Given data start

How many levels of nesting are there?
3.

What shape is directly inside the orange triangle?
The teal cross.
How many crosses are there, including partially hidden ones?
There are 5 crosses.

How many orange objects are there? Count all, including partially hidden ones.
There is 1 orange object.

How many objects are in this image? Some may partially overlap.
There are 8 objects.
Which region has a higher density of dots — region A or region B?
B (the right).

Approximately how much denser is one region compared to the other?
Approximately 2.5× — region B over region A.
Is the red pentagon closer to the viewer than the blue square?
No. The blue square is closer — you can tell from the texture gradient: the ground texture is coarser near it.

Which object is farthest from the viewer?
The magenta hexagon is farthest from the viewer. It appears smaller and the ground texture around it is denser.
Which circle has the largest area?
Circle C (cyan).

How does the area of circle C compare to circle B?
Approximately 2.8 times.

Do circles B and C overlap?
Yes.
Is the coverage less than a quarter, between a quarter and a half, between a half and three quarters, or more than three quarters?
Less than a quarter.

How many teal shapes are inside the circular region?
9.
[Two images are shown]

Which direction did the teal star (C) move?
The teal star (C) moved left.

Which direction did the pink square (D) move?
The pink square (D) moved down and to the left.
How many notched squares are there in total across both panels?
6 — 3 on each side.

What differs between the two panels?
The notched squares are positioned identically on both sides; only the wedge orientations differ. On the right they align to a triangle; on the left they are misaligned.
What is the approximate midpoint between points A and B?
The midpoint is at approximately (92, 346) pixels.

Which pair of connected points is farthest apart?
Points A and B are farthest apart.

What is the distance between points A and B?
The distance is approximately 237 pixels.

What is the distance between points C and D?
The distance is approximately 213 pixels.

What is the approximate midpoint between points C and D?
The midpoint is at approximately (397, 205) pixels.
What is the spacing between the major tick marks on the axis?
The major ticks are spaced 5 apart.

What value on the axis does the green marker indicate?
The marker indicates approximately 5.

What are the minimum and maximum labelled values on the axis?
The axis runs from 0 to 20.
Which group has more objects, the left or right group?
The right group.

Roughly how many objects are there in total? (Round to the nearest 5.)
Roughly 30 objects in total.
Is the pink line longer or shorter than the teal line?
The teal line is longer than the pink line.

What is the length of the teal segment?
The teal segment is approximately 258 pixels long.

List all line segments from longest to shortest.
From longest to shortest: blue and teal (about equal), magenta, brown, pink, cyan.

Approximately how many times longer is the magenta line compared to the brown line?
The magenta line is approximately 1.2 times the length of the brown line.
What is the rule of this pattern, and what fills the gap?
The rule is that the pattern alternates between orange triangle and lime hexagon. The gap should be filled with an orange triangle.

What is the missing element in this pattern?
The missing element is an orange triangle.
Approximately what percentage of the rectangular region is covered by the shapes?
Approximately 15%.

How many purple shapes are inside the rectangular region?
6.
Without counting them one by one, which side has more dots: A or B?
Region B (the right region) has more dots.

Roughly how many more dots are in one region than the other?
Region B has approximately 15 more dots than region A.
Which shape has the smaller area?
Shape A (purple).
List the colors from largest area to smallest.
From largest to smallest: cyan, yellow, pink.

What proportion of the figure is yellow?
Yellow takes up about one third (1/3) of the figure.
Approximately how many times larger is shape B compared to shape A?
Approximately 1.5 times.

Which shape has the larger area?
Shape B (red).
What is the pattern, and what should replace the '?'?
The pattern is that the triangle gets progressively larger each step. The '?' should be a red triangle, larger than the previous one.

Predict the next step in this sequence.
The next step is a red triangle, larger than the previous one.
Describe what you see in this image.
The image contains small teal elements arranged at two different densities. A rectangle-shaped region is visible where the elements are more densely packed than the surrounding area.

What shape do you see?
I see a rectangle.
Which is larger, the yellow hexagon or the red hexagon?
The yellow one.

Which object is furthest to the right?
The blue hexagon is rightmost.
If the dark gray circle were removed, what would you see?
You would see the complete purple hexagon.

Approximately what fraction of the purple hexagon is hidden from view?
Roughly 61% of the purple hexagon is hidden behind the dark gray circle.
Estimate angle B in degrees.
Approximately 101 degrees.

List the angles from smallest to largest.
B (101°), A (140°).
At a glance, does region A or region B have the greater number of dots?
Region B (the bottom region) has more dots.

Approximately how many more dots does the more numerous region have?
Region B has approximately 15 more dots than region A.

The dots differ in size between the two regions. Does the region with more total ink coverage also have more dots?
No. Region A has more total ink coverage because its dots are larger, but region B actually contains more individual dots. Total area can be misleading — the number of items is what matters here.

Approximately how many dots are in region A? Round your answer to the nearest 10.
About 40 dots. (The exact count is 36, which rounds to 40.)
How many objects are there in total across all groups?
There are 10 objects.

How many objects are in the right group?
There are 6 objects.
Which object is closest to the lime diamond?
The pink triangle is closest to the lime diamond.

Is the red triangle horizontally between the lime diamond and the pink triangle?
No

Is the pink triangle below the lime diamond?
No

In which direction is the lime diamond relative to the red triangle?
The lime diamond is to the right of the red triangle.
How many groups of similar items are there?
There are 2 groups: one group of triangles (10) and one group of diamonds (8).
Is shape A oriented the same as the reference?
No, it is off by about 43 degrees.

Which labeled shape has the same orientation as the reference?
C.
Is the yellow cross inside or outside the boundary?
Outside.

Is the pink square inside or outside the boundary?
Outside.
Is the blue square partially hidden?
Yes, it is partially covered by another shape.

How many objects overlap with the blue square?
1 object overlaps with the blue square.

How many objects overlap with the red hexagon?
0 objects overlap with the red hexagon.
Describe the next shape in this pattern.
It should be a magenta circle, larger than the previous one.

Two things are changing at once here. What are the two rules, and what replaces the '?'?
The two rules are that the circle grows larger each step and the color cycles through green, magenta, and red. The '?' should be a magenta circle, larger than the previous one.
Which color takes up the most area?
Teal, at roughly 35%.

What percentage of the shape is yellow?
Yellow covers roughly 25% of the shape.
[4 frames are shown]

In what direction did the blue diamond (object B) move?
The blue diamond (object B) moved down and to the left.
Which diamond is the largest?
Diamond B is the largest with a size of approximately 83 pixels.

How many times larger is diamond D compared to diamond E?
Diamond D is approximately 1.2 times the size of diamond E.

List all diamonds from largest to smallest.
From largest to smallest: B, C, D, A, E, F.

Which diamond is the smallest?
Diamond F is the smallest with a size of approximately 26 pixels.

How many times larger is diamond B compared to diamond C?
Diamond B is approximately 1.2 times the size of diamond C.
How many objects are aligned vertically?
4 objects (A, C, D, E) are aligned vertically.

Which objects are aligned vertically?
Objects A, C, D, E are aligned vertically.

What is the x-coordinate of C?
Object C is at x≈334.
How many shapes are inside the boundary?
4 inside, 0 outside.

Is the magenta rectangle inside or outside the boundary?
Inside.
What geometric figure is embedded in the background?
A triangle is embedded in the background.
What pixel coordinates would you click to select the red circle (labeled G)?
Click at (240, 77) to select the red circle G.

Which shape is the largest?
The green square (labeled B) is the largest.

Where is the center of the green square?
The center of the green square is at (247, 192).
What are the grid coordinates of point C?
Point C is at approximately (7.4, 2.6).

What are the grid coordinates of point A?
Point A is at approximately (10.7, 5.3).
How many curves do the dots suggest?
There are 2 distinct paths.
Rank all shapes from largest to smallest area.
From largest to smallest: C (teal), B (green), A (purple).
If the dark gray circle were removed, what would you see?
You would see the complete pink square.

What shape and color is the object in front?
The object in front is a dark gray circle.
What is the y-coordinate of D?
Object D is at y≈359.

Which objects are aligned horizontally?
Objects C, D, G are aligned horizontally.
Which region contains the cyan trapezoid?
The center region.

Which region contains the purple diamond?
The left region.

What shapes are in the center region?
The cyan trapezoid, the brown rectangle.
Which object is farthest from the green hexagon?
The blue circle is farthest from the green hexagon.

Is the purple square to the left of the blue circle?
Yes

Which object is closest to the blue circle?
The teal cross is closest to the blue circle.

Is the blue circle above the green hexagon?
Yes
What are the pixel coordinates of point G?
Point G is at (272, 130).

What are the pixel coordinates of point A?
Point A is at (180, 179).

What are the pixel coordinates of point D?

Given data end

# Work required:
Check each line of the records for the word "shown", and show the lines that contain it.

# Exercise response:
[Two images are shown]
[4 frames are shown]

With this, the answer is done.